───── RAW RECORDS

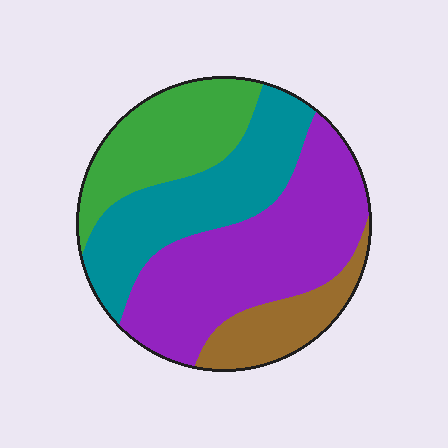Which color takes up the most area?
Purple, at roughly 40%.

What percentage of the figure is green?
Green takes up about one fifth (1/5) of the figure.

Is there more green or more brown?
Green.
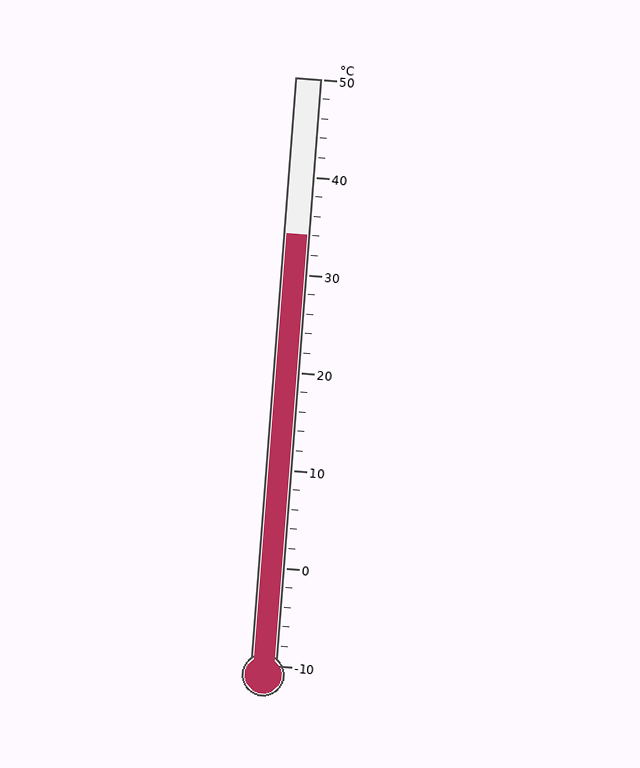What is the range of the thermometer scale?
The thermometer scale ranges from -10°C to 50°C.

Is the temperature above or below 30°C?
The temperature is above 30°C.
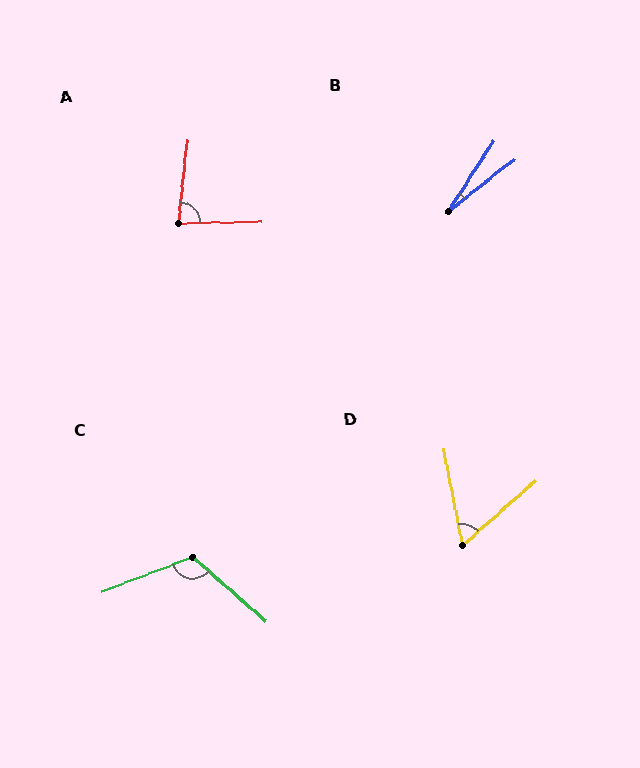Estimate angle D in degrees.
Approximately 60 degrees.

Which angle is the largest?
C, at approximately 117 degrees.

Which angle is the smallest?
B, at approximately 19 degrees.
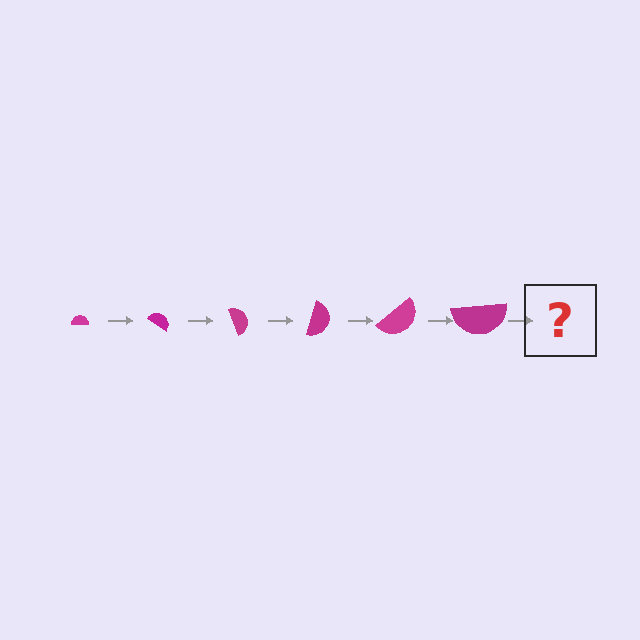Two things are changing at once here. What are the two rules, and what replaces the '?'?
The two rules are that the semicircle grows larger each step and it rotates 35 degrees clockwise each step. The '?' should be a semicircle, larger than the previous one and rotated 210 degrees clockwise from the start.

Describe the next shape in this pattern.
It should be a semicircle, larger than the previous one and rotated 210 degrees clockwise from the start.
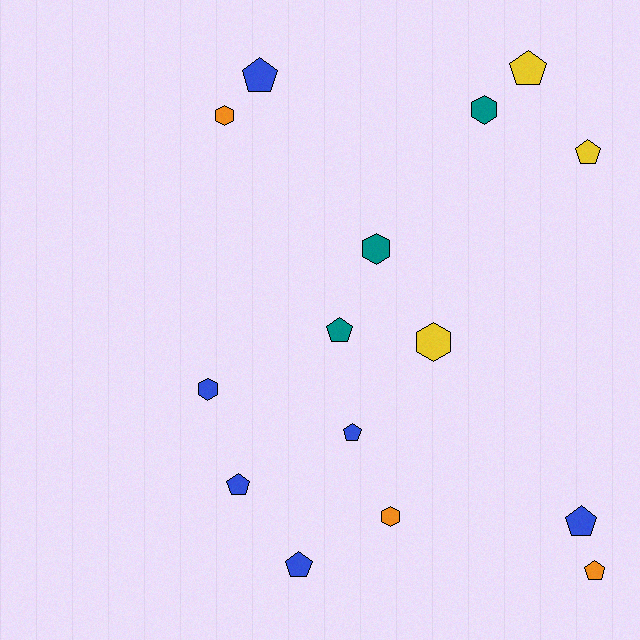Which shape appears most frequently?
Pentagon, with 9 objects.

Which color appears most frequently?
Blue, with 6 objects.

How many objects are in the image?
There are 15 objects.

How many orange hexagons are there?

──────────

#### TASK INSTRUCTIONS:
Drop the pictures, then reproduce exactly the lines from the one with "Is the temperature above or below 30°C?" through the final line of the listing.

#### FINISHED EXERCISE:
Is the temperature above or below 30°C?
The temperature is above 30°C.
Estimate angle D in degrees.
Approximately 60 degrees.

Which angle is the largest?
C, at approximately 117 degrees.

Which angle is the smallest?
B, at approximately 19 degrees.
Two things are changing at once here. What are the two rules, and what replaces the '?'?
The two rules are that the semicircle grows larger each step and it rotates 35 degrees clockwise each step. The '?' should be a semicircle, larger than the previous one and rotated 210 degrees clockwise from the start.

Describe the next shape in this pattern.
It should be a semicircle, larger than the previous one and rotated 210 degrees clockwise from the start.
Which shape appears most frequently?
Pentagon, with 9 objects.

Which color appears most frequently?
Blue, with 6 objects.

How many objects are in the image?
There are 15 objects.

How many orange hexagons are there?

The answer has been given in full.